→ **WHAT THE EXERCISE ASKS**: Every line in the listing below from the one with "What fraction of" through the one with "What type of shape is labeled F?" is to be reproduced exactly, both ends included; leave out the rest.

→ **RECORDS PROVIDED**:
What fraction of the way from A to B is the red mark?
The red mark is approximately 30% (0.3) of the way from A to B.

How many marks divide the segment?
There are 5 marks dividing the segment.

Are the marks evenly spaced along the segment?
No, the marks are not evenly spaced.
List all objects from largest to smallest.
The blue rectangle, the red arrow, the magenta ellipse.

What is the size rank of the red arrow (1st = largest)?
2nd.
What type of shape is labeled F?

--

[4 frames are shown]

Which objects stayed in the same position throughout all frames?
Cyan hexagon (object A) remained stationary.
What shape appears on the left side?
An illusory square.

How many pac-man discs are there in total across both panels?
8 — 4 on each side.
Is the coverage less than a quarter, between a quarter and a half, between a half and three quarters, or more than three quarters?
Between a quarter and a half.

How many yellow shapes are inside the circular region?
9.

→ **EXERCISE ANSWER**:
What fraction of the way from A to B is the red mark?
The red mark is approximately 30% (0.3) of the way from A to B.

How many marks divide the segment?
There are 5 marks dividing the segment.

Are the marks evenly spaced along the segment?
No, the marks are not evenly spaced.
List all objects from largest to smallest.
The blue rectangle, the red arrow, the magenta ellipse.

What is the size rank of the red arrow (1st = largest)?
2nd.
What type of shape is labeled F?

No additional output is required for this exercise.